▶ **INFORMATION SHOWN**
= = =

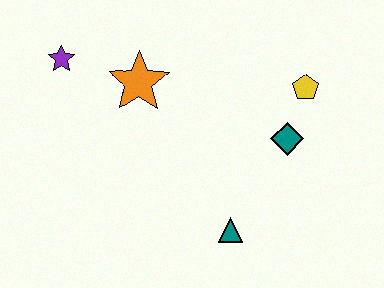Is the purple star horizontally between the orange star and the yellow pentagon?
No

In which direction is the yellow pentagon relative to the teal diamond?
The yellow pentagon is above the teal diamond.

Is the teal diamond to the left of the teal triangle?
No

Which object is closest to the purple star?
The orange star is closest to the purple star.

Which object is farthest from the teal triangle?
The purple star is farthest from the teal triangle.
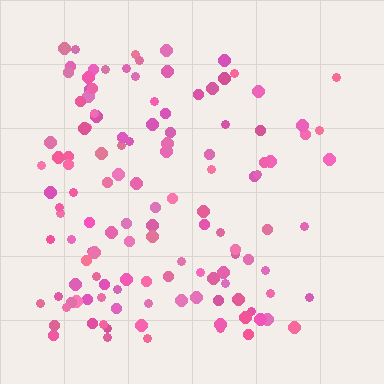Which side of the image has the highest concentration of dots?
The left.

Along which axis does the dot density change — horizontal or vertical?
Horizontal.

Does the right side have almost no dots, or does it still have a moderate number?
Still a moderate number, just noticeably fewer than the left.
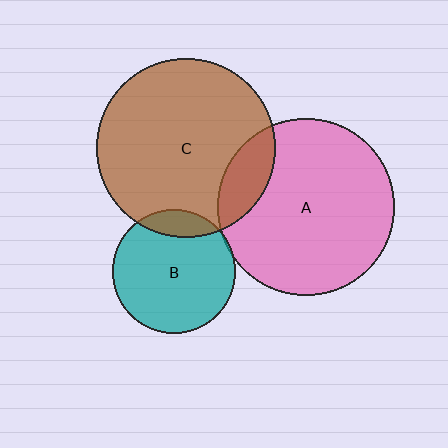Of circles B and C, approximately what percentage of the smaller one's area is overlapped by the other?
Approximately 15%.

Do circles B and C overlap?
Yes.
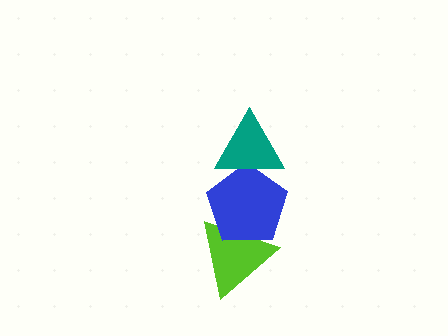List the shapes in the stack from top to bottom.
From top to bottom: the teal triangle, the blue pentagon, the lime triangle.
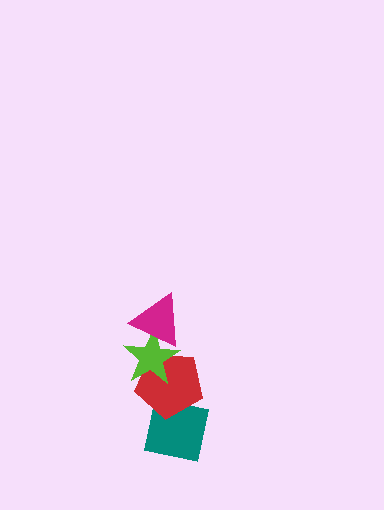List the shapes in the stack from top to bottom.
From top to bottom: the magenta triangle, the lime star, the red pentagon, the teal square.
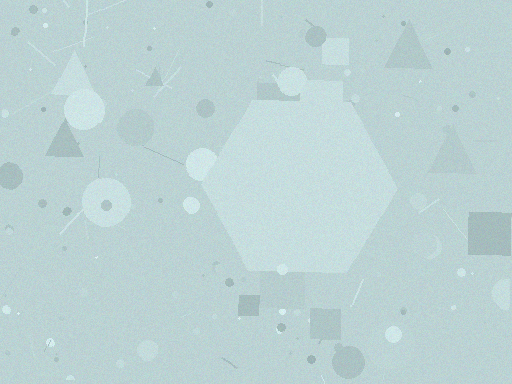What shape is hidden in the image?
A hexagon is hidden in the image.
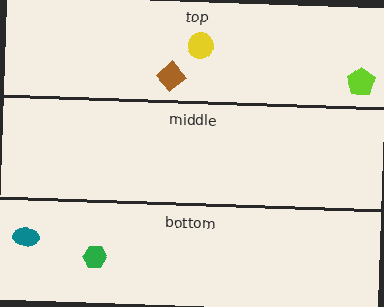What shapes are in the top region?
The yellow circle, the brown diamond, the lime pentagon.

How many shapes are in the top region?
3.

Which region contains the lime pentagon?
The top region.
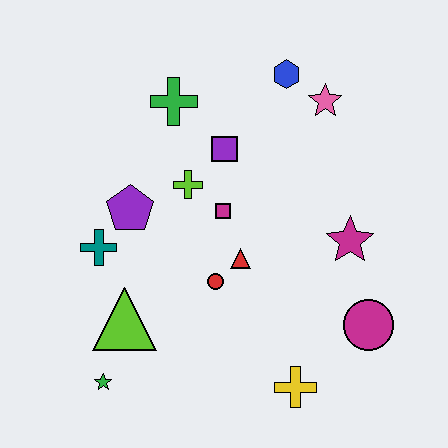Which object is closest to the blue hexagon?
The pink star is closest to the blue hexagon.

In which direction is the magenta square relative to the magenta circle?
The magenta square is to the left of the magenta circle.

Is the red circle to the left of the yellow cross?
Yes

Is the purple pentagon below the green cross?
Yes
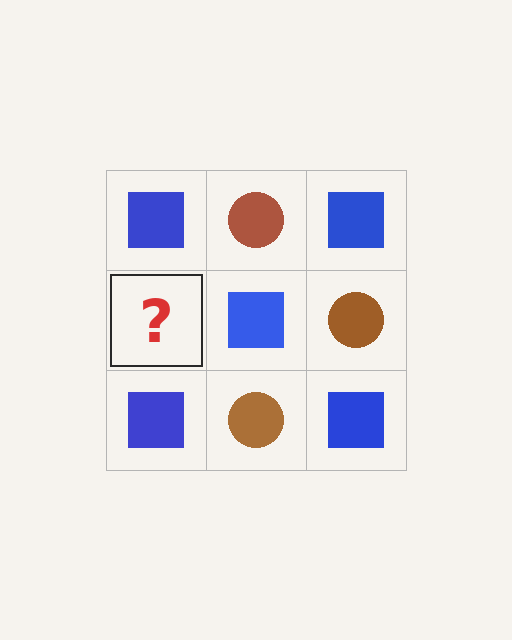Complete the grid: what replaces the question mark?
The question mark should be replaced with a brown circle.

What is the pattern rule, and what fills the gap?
The rule is that it alternates blue square and brown circle in a checkerboard pattern. The gap should be filled with a brown circle.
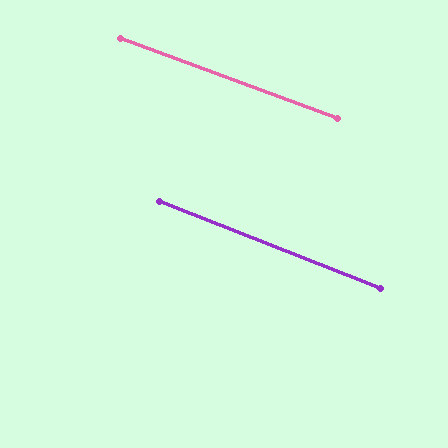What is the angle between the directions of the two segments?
Approximately 1 degree.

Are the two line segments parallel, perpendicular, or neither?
Parallel — their directions differ by only 1.1°.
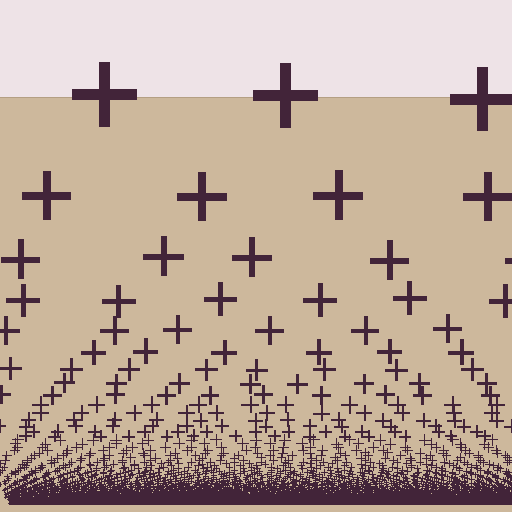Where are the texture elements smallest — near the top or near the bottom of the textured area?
Near the bottom.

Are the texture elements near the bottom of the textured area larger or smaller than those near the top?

= = =

▶ **GOAL**
Set down every record once more, word for word, without pictures.

▶ **ANSWER FOR THE TASK**
Is the purple star horizontally between the orange star and the yellow pentagon?
No

In which direction is the yellow pentagon relative to the teal diamond?
The yellow pentagon is above the teal diamond.

Is the teal diamond to the left of the teal triangle?
No

Which object is closest to the purple star?
The orange star is closest to the purple star.

Which object is farthest from the teal triangle?
The purple star is farthest from the teal triangle.
Which side of the image has the highest concentration of dots?
The left.

Along which axis does the dot density change — horizontal or vertical?
Horizontal.

Does the right side have almost no dots, or does it still have a moderate number?
Still a moderate number, just noticeably fewer than the left.
Of circles B and C, approximately what percentage of the smaller one's area is overlapped by the other?
Approximately 15%.

Do circles B and C overlap?
Yes.
List the shapes in the stack from top to bottom.
From top to bottom: the teal triangle, the blue pentagon, the lime triangle.
List the shapes in the stack from top to bottom.
From top to bottom: the magenta triangle, the lime star, the red pentagon, the teal square.
What shape is hidden in the image?
A hexagon is hidden in the image.
What shapes are in the top region?
The yellow circle, the brown diamond, the lime pentagon.

How many shapes are in the top region?
3.

Which region contains the lime pentagon?
The top region.
Which object is closest to the blue hexagon?
The pink star is closest to the blue hexagon.

In which direction is the magenta square relative to the magenta circle?
The magenta square is to the left of the magenta circle.

Is the red circle to the left of the yellow cross?
Yes

Is the purple pentagon below the green cross?
Yes
Complete the grid: what replaces the question mark?
The question mark should be replaced with a brown circle.

What is the pattern rule, and what fills the gap?
The rule is that it alternates blue square and brown circle in a checkerboard pattern. The gap should be filled with a brown circle.
What is the angle between the directions of the two segments?
Approximately 1 degree.

Are the two line segments parallel, perpendicular, or neither?
Parallel — their directions differ by only 1.1°.
Where are the texture elements smallest — near the top or near the bottom of the textured area?
Near the bottom.

Are the texture elements near the bottom of the textured area larger or smaller than those near the top?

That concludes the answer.